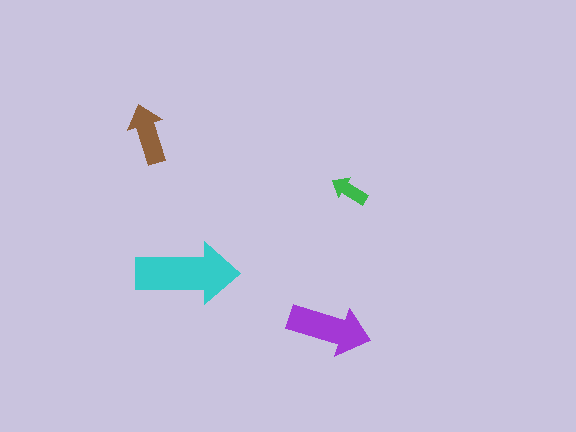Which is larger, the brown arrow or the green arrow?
The brown one.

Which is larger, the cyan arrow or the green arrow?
The cyan one.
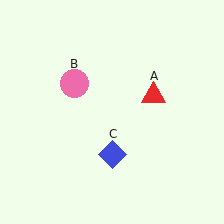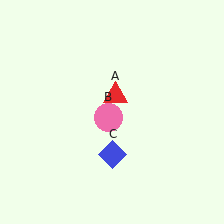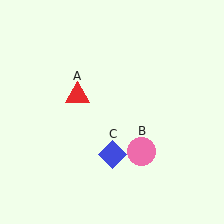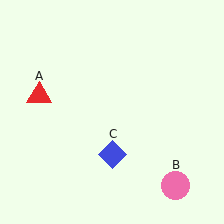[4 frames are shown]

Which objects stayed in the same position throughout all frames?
Blue diamond (object C) remained stationary.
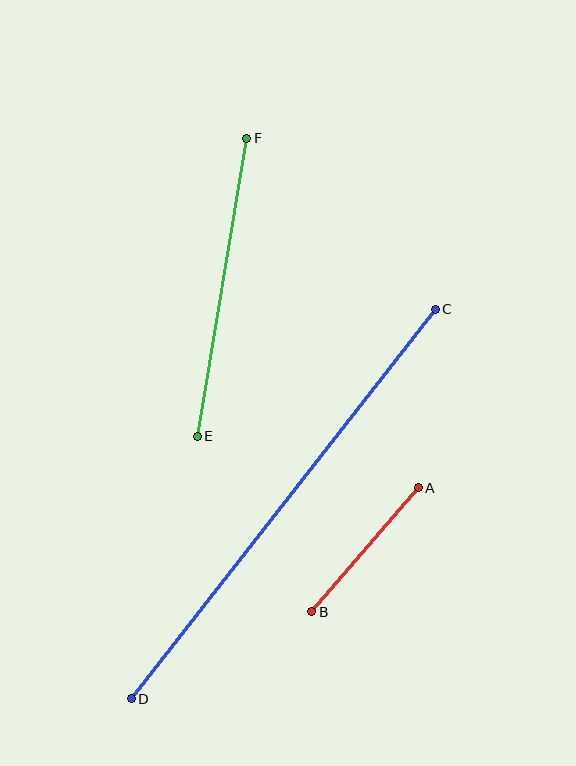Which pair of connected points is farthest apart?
Points C and D are farthest apart.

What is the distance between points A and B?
The distance is approximately 163 pixels.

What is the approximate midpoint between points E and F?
The midpoint is at approximately (222, 287) pixels.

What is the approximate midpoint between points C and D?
The midpoint is at approximately (283, 504) pixels.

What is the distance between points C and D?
The distance is approximately 494 pixels.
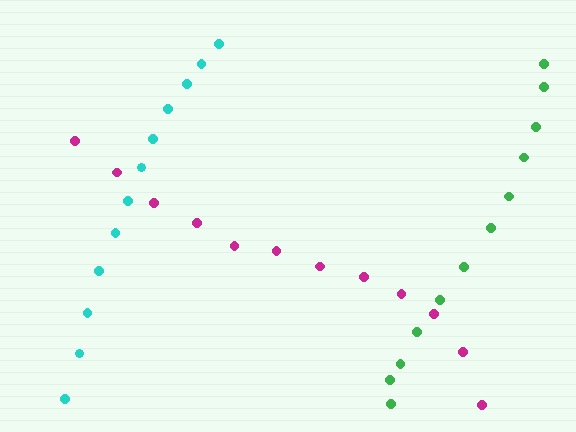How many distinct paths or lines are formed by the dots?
There are 3 distinct paths.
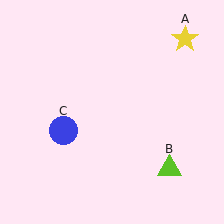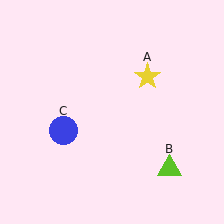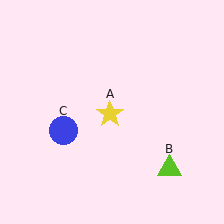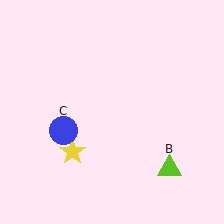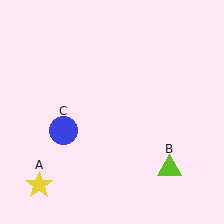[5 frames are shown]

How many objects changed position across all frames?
1 object changed position: yellow star (object A).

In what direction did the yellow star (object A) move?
The yellow star (object A) moved down and to the left.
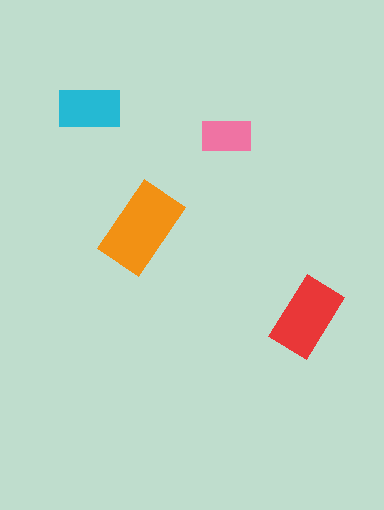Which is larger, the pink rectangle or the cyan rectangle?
The cyan one.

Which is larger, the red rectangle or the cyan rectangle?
The red one.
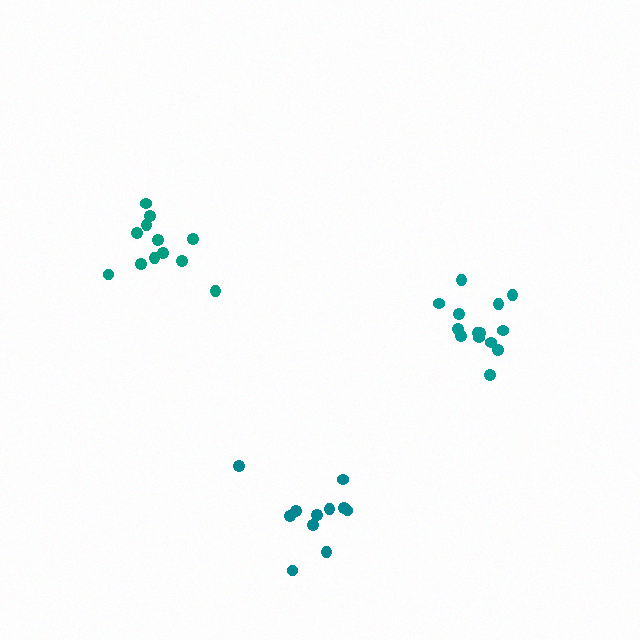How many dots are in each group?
Group 1: 14 dots, Group 2: 12 dots, Group 3: 11 dots (37 total).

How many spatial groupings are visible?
There are 3 spatial groupings.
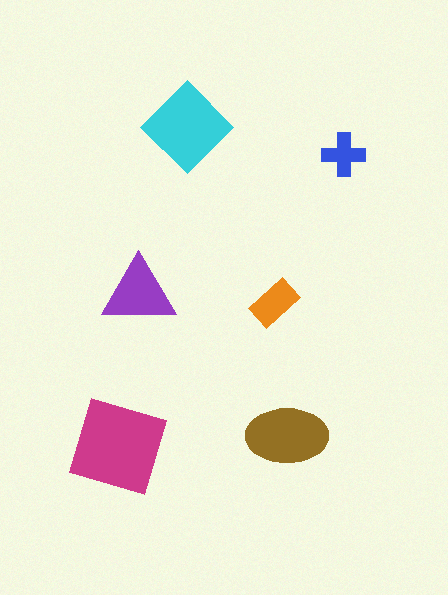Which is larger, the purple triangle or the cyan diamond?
The cyan diamond.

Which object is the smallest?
The blue cross.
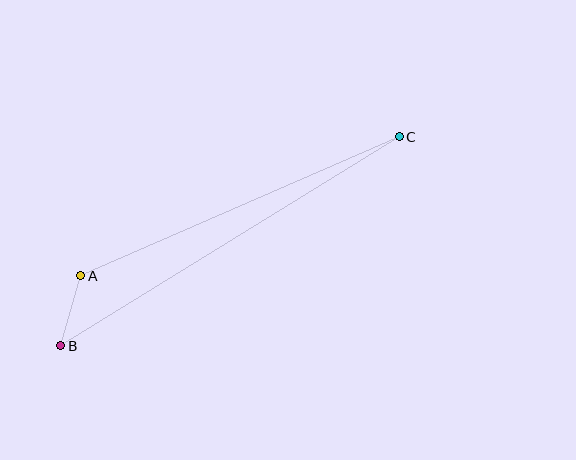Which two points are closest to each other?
Points A and B are closest to each other.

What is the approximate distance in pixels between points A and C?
The distance between A and C is approximately 348 pixels.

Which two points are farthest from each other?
Points B and C are farthest from each other.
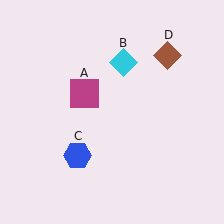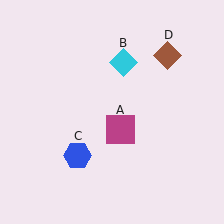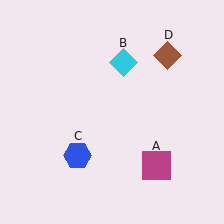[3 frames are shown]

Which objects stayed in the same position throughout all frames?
Cyan diamond (object B) and blue hexagon (object C) and brown diamond (object D) remained stationary.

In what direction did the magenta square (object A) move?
The magenta square (object A) moved down and to the right.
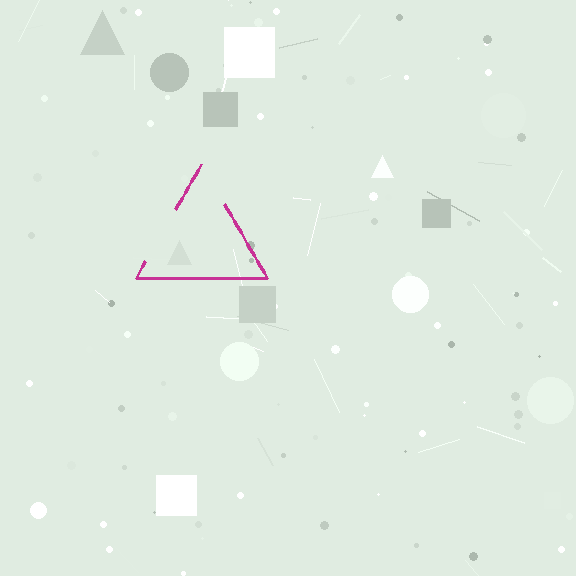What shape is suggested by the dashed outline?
The dashed outline suggests a triangle.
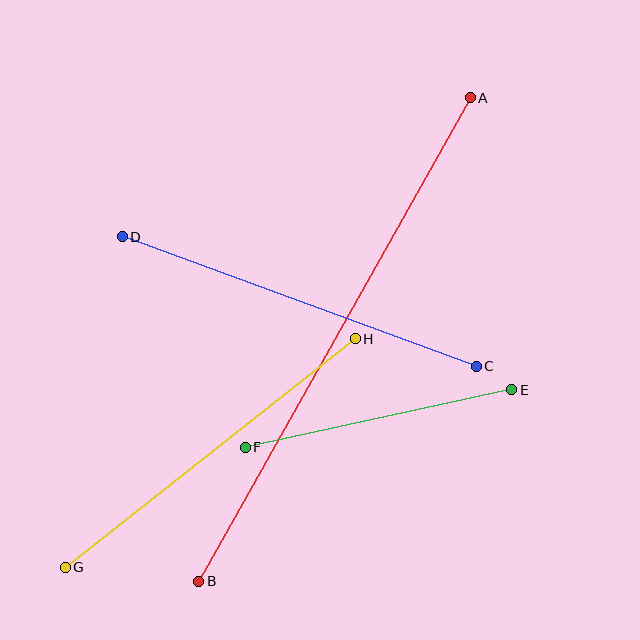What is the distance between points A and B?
The distance is approximately 554 pixels.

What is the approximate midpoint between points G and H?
The midpoint is at approximately (210, 453) pixels.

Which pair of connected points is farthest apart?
Points A and B are farthest apart.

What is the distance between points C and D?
The distance is approximately 377 pixels.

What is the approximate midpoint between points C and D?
The midpoint is at approximately (299, 302) pixels.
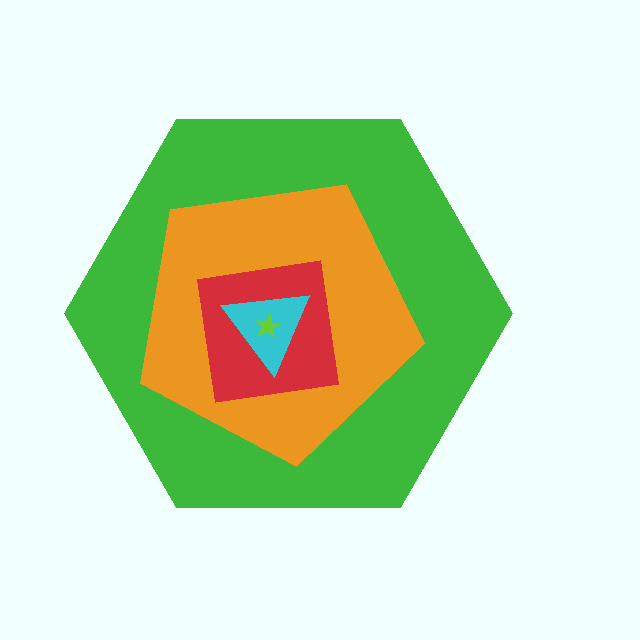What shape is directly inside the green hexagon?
The orange pentagon.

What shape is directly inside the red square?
The cyan triangle.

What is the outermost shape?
The green hexagon.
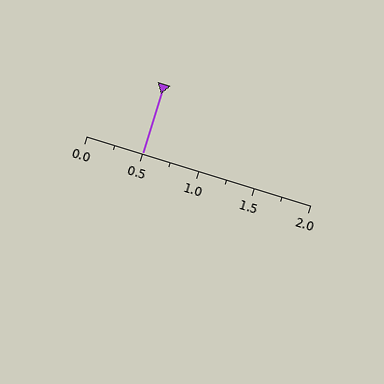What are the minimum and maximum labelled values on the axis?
The axis runs from 0.0 to 2.0.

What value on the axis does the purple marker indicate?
The marker indicates approximately 0.5.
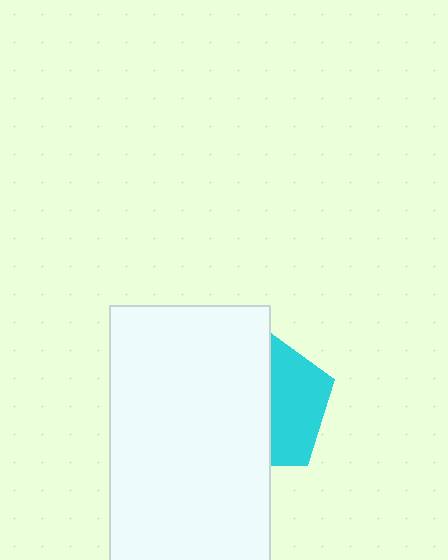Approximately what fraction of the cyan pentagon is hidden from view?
Roughly 59% of the cyan pentagon is hidden behind the white rectangle.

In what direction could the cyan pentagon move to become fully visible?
The cyan pentagon could move right. That would shift it out from behind the white rectangle entirely.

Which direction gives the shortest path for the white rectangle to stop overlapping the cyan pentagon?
Moving left gives the shortest separation.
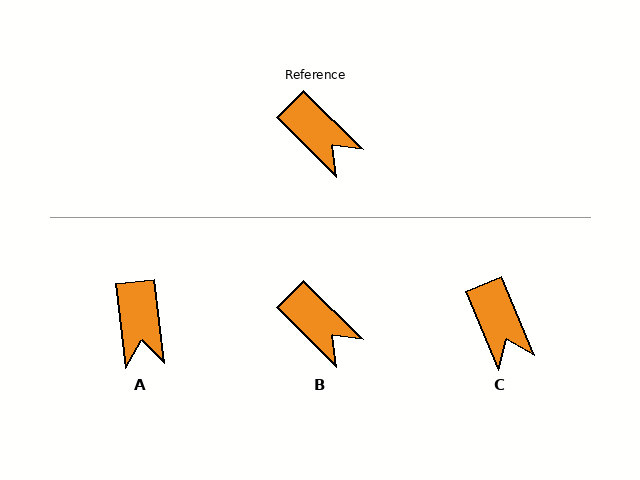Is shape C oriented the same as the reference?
No, it is off by about 23 degrees.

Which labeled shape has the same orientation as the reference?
B.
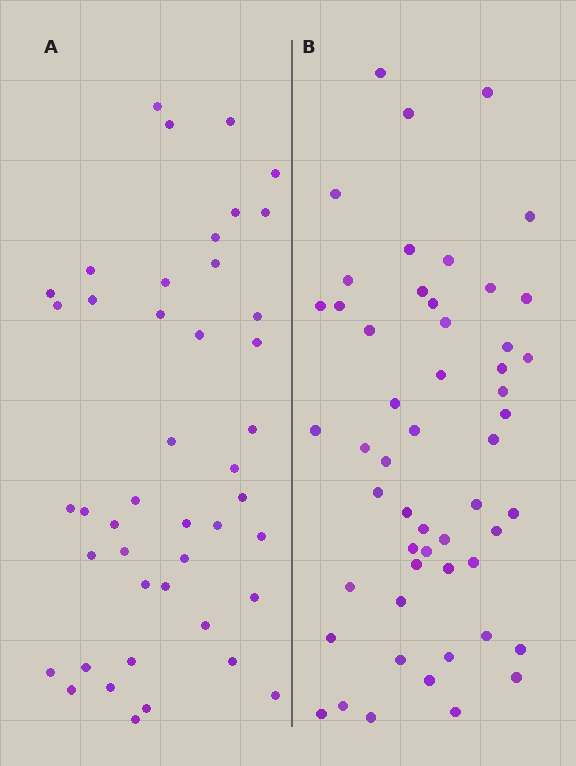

**Task details**
Repeat the records above exactly, omitting every picture.

**Reply**
Which is larger, the brown arrow or the green arrow?
The brown one.

Which is larger, the cyan arrow or the green arrow?
The cyan one.
[4 frames are shown]

Which objects stayed in the same position throughout all frames?
Blue diamond (object C) remained stationary.
Which pair of connected points is farthest apart?
Points C and D are farthest apart.

What is the distance between points A and B?
The distance is approximately 163 pixels.

What is the approximate midpoint between points E and F?
The midpoint is at approximately (222, 287) pixels.

What is the approximate midpoint between points C and D?
The midpoint is at approximately (283, 504) pixels.

What is the distance between points C and D?
The distance is approximately 494 pixels.
How many distinct paths or lines are formed by the dots?
There are 3 distinct paths.
[5 frames are shown]

How many objects changed position across all frames?
1 object changed position: yellow star (object A).

In what direction did the yellow star (object A) move?
The yellow star (object A) moved down and to the left.
Which is larger, the pink rectangle or the cyan rectangle?
The cyan one.

Which is larger, the red rectangle or the cyan rectangle?
The red one.
How many dots are in each group?
Group 1: 14 dots, Group 2: 12 dots, Group 3: 11 dots (37 total).

How many spatial groupings are visible?
There are 3 spatial groupings.
Which is larger, the purple triangle or the cyan diamond?
The cyan diamond.

Which object is the smallest?
The blue cross.
Which two points are closest to each other?
Points A and B are closest to each other.

What is the approximate distance in pixels between points A and C?
The distance between A and C is approximately 348 pixels.

Which two points are farthest from each other?
Points B and C are farthest from each other.
[3 frames are shown]

Which objects stayed in the same position throughout all frames?
Cyan diamond (object B) and blue hexagon (object C) and brown diamond (object D) remained stationary.

In what direction did the magenta square (object A) move?
The magenta square (object A) moved down and to the right.
What shape is suggested by the dashed outline?
The dashed outline suggests a triangle.
What is the distance between points A and B?
The distance is approximately 554 pixels.

What is the approximate midpoint between points G and H?
The midpoint is at approximately (210, 453) pixels.

Which pair of connected points is farthest apart?
Points A and B are farthest apart.

What is the distance between points C and D?
The distance is approximately 377 pixels.

What is the approximate midpoint between points C and D?
The midpoint is at approximately (299, 302) pixels.
What shape is directly inside the green hexagon?
The orange pentagon.

What shape is directly inside the red square?
The cyan triangle.

What is the outermost shape?
The green hexagon.
What are the minimum and maximum labelled values on the axis?
The axis runs from 0.0 to 2.0.

What value on the axis does the purple marker indicate?
The marker indicates approximately 0.5.
Approximately what fraction of the cyan pentagon is hidden from view?
Roughly 59% of the cyan pentagon is hidden behind the white rectangle.

In what direction could the cyan pentagon move to become fully visible?
The cyan pentagon could move right. That would shift it out from behind the white rectangle entirely.

Which direction gives the shortest path for the white rectangle to stop overlapping the cyan pentagon?
Moving left gives the shortest separation.
Is shape C oriented the same as the reference?
No, it is off by about 23 degrees.

Which labeled shape has the same orientation as the reference?
B.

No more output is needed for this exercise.